Exercise requirements: Make an exact copy of all the entries, with the pictures left out.

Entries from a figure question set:

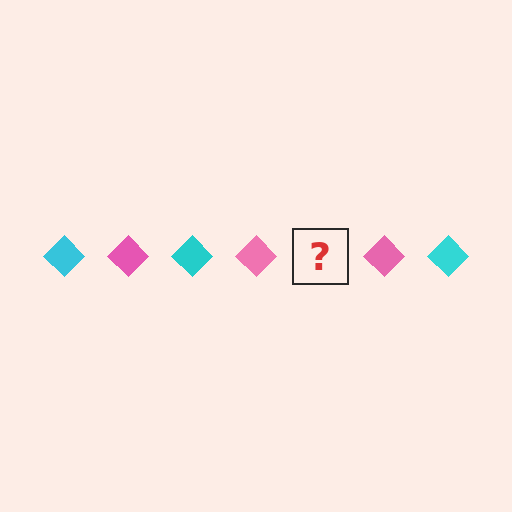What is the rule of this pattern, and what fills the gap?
The rule is that the pattern cycles through cyan, pink diamonds. The gap should be filled with a cyan diamond.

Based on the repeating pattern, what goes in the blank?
The blank should be a cyan diamond.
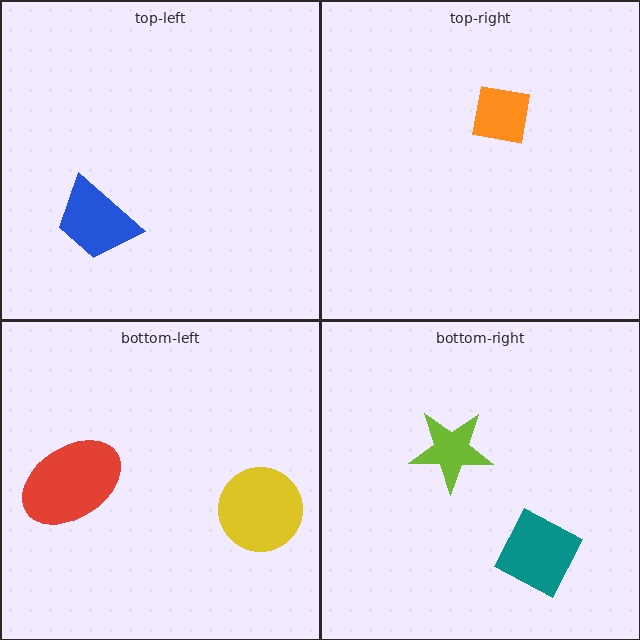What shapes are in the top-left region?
The blue trapezoid.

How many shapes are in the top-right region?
1.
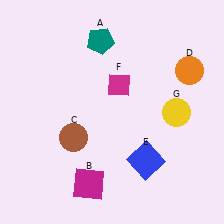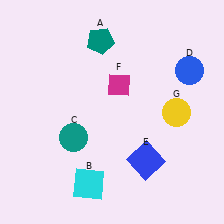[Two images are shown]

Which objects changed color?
B changed from magenta to cyan. C changed from brown to teal. D changed from orange to blue.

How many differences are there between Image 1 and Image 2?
There are 3 differences between the two images.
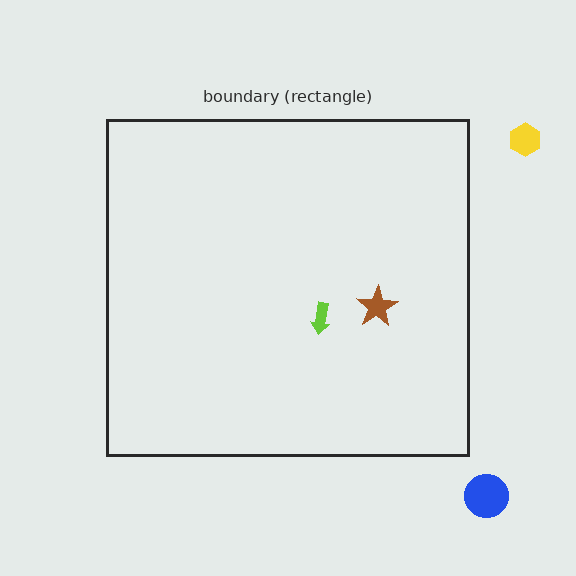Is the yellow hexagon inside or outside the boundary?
Outside.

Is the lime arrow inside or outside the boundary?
Inside.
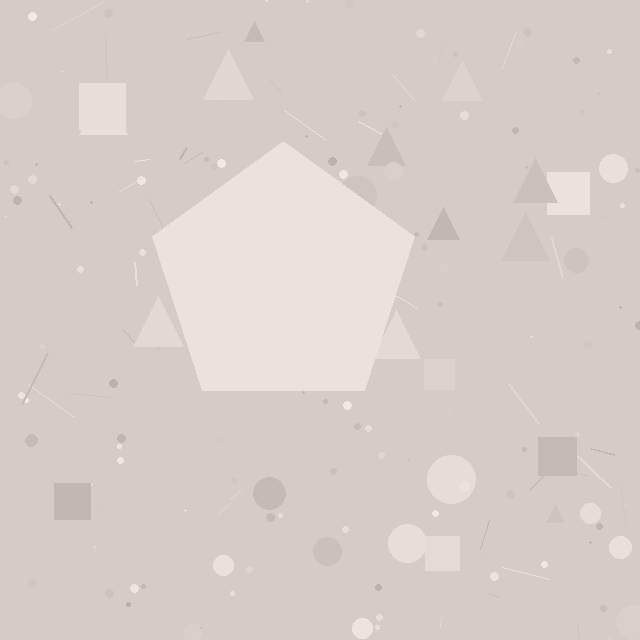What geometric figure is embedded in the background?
A pentagon is embedded in the background.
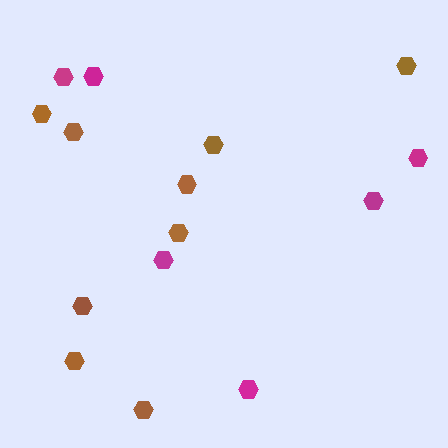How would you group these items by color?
There are 2 groups: one group of magenta hexagons (6) and one group of brown hexagons (9).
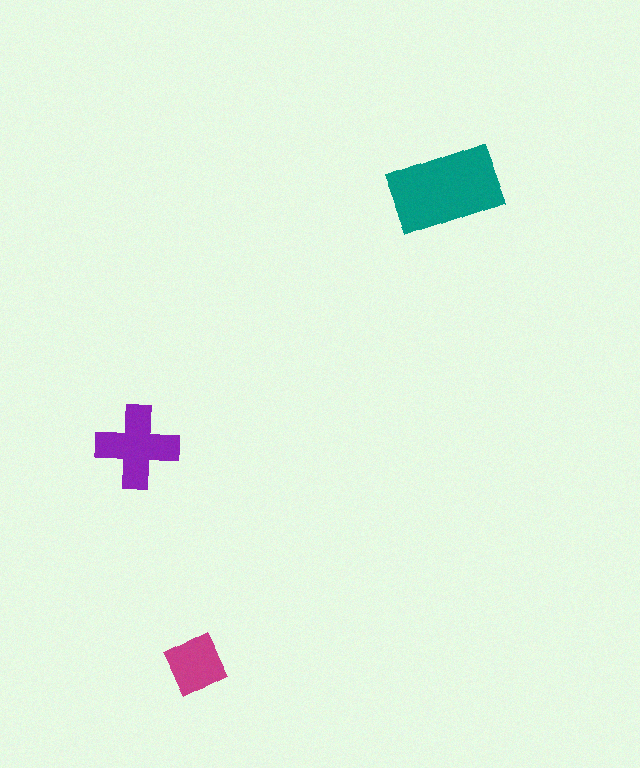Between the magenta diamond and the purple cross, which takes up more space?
The purple cross.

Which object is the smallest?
The magenta diamond.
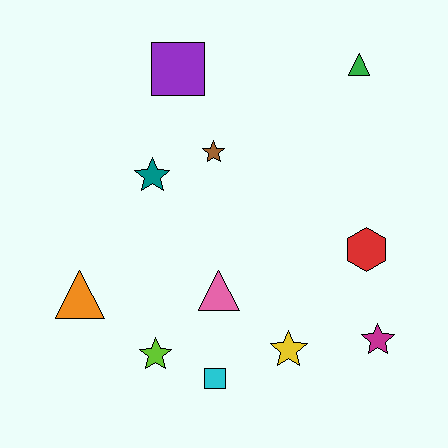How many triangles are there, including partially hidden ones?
There are 3 triangles.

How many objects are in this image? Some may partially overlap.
There are 11 objects.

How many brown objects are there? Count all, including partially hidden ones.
There is 1 brown object.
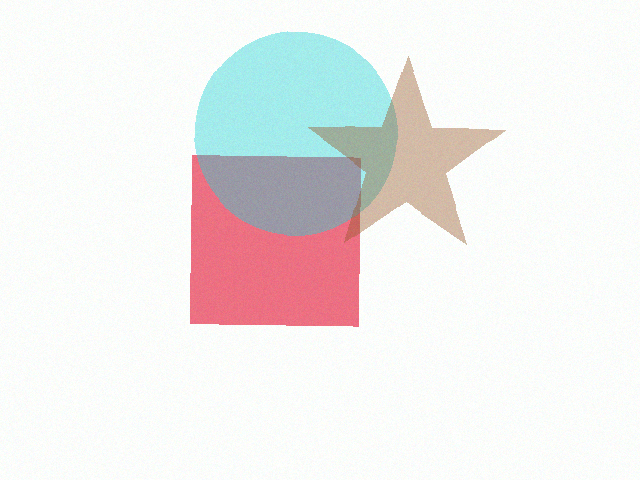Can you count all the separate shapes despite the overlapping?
Yes, there are 3 separate shapes.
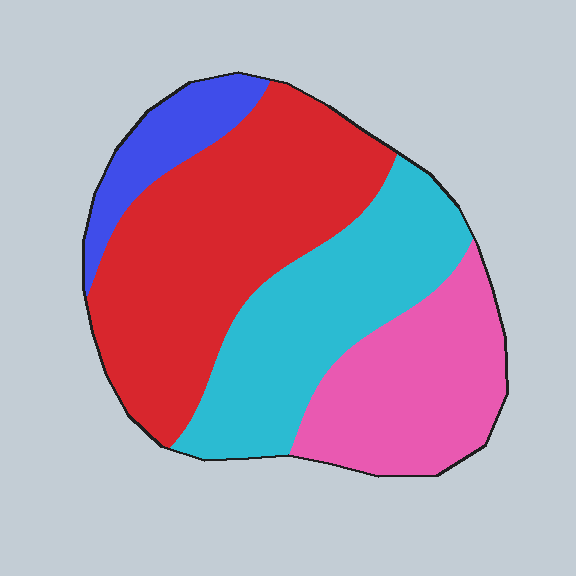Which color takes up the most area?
Red, at roughly 40%.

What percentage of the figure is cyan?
Cyan covers roughly 30% of the figure.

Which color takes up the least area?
Blue, at roughly 10%.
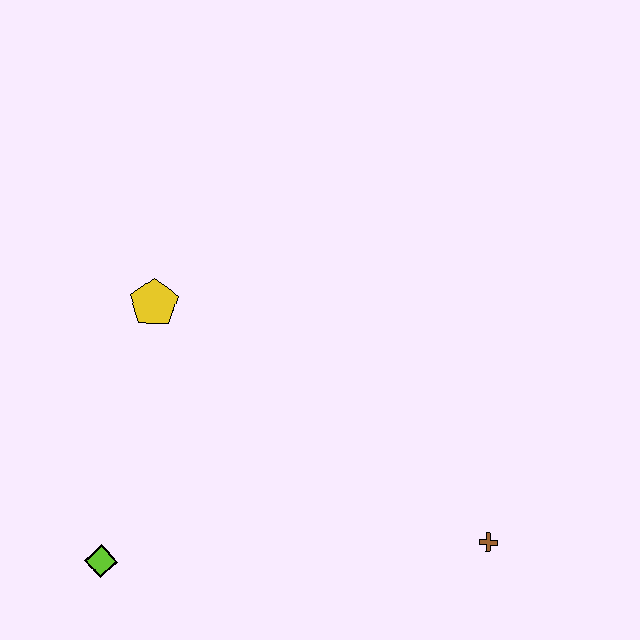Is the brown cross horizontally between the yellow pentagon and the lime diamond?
No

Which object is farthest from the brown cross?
The yellow pentagon is farthest from the brown cross.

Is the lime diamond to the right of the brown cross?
No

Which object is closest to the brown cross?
The lime diamond is closest to the brown cross.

Worked answer:
What is the rule of this pattern, and what fills the gap?
The rule is that the pattern cycles through cyan, pink diamonds. The gap should be filled with a cyan diamond.

Based on the repeating pattern, what goes in the blank?
The blank should be a cyan diamond.
What shapes are in the top-left region?
The blue trapezoid.

How many shapes are in the top-right region?
1.
[Two images are shown]

Which objects changed color?
B changed from magenta to cyan. C changed from brown to teal. D changed from orange to blue.

How many differences are there between Image 1 and Image 2?
There are 3 differences between the two images.
Is the yellow hexagon inside or outside the boundary?
Outside.

Is the lime arrow inside or outside the boundary?
Inside.
What geometric figure is embedded in the background?
A pentagon is embedded in the background.
How would you group these items by color?
There are 2 groups: one group of magenta hexagons (6) and one group of brown hexagons (9).
Between the magenta diamond and the purple cross, which takes up more space?
The purple cross.

Which object is the smallest?
The magenta diamond.
How many triangles are there, including partially hidden ones?
There are 3 triangles.

How many objects are in this image? Some may partially overlap.
There are 11 objects.

How many brown objects are there? Count all, including partially hidden ones.
There is 1 brown object.
Can you count all the separate shapes despite the overlapping?
Yes, there are 3 separate shapes.
Which color takes up the most area?
Red, at roughly 40%.

What percentage of the figure is cyan?
Cyan covers roughly 30% of the figure.

Which color takes up the least area?
Blue, at roughly 10%.
Is the brown cross horizontally between the yellow pentagon and the lime diamond?
No

Which object is farthest from the brown cross?
The yellow pentagon is farthest from the brown cross.

Is the lime diamond to the right of the brown cross?
No

Which object is closest to the brown cross?
The lime diamond is closest to the brown cross.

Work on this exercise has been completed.